▶ **Written task**: Look below for the line containing "Which object is in", then write out that line and every line after it to the end, exactly, minus the pictures.
START
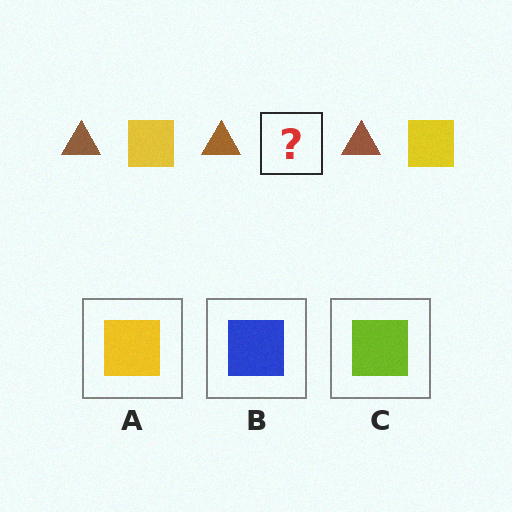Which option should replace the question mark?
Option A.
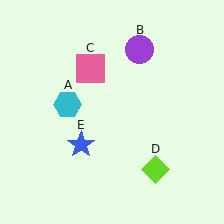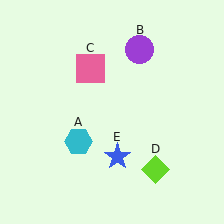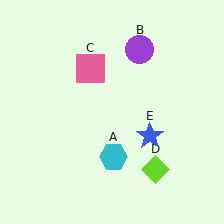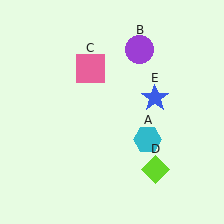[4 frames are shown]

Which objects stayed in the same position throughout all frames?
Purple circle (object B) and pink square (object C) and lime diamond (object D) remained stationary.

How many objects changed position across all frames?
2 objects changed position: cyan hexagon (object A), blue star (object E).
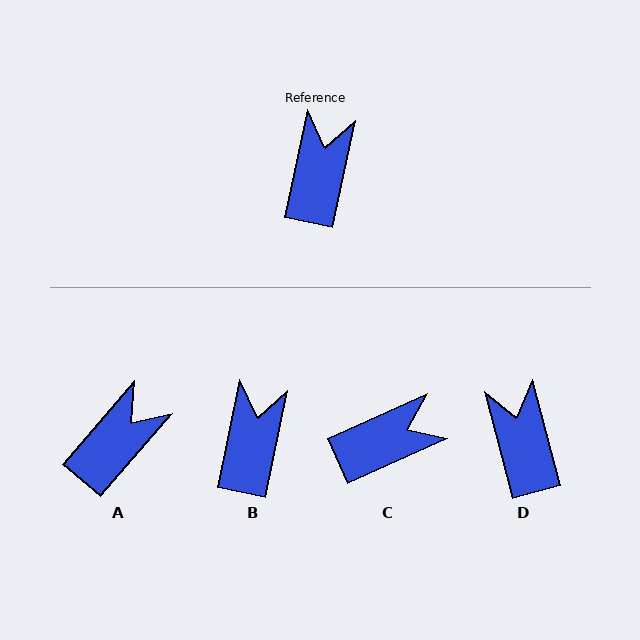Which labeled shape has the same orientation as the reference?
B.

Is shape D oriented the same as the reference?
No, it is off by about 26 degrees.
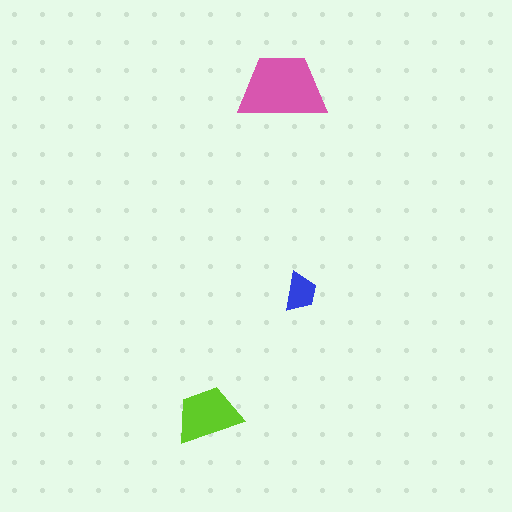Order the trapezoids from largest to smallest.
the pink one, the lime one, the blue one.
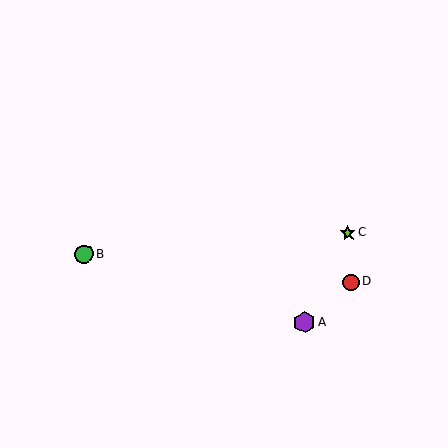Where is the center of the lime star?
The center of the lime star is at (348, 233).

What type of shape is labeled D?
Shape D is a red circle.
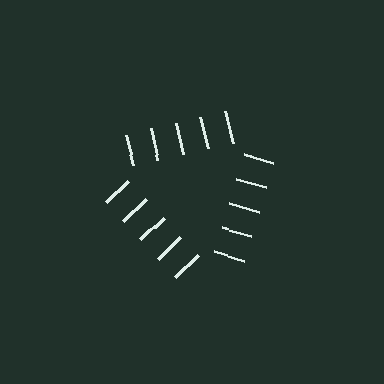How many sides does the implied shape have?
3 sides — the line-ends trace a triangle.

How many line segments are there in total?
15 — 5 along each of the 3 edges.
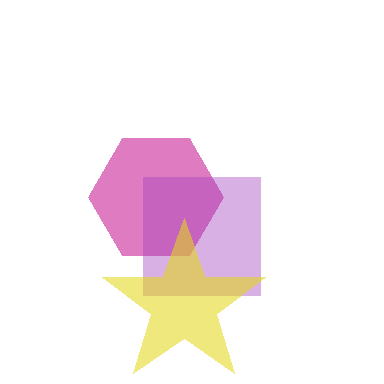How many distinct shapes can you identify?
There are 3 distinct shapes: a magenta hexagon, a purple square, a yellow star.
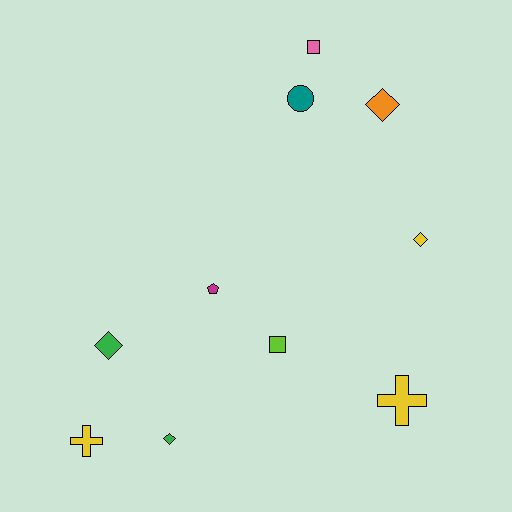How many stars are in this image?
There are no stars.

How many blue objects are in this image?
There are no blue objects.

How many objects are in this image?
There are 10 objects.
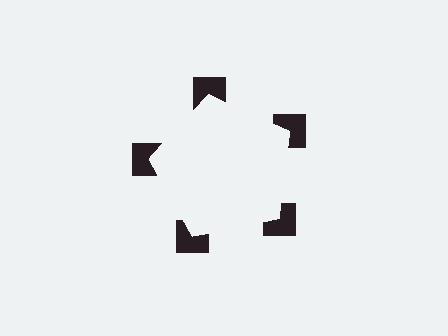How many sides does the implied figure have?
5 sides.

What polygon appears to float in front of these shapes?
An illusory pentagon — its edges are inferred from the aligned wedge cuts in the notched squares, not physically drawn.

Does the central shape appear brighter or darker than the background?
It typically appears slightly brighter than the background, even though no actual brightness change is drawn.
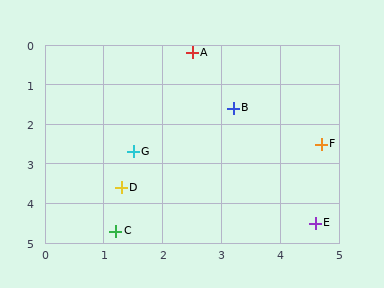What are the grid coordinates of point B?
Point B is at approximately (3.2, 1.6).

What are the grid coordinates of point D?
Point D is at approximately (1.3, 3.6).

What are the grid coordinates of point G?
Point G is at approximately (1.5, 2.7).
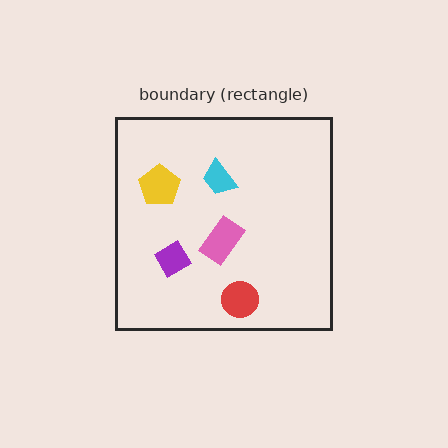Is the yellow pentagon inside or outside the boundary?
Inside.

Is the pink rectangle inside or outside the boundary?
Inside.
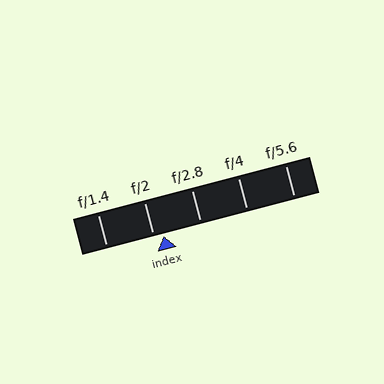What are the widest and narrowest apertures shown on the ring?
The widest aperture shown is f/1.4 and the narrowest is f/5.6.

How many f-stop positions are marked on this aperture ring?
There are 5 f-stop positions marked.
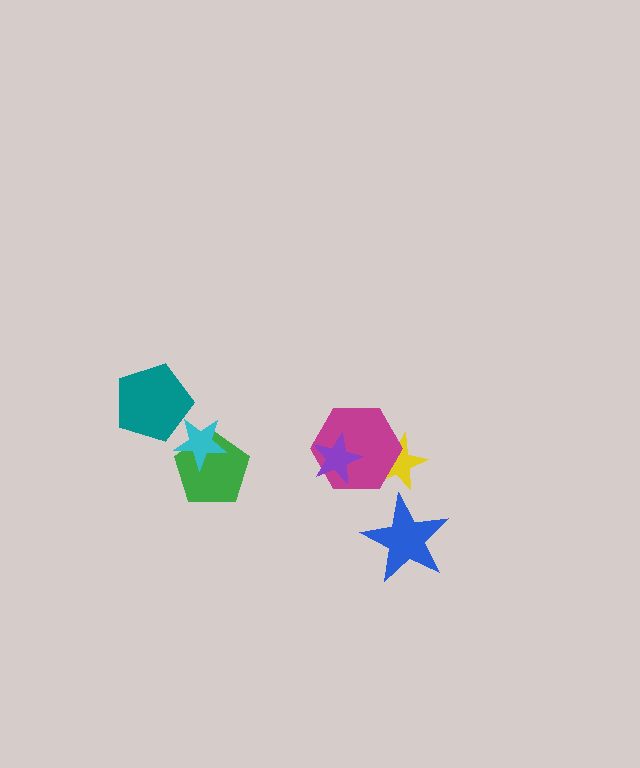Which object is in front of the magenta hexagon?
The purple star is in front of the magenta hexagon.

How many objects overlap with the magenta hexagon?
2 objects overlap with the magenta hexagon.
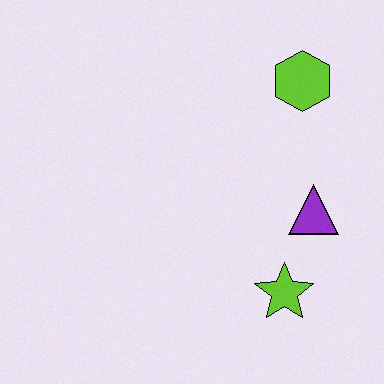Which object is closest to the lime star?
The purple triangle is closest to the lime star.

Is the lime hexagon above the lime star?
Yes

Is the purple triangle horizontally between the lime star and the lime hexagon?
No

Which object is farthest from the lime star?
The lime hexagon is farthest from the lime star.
END
▶ **Exercise response**:
Which object is in front of the magenta hexagon?
The purple star is in front of the magenta hexagon.

How many objects overlap with the magenta hexagon?
2 objects overlap with the magenta hexagon.
Which object is closest to the lime star?
The purple triangle is closest to the lime star.

Is the lime hexagon above the lime star?
Yes

Is the purple triangle horizontally between the lime star and the lime hexagon?
No

Which object is farthest from the lime star?
The lime hexagon is farthest from the lime star.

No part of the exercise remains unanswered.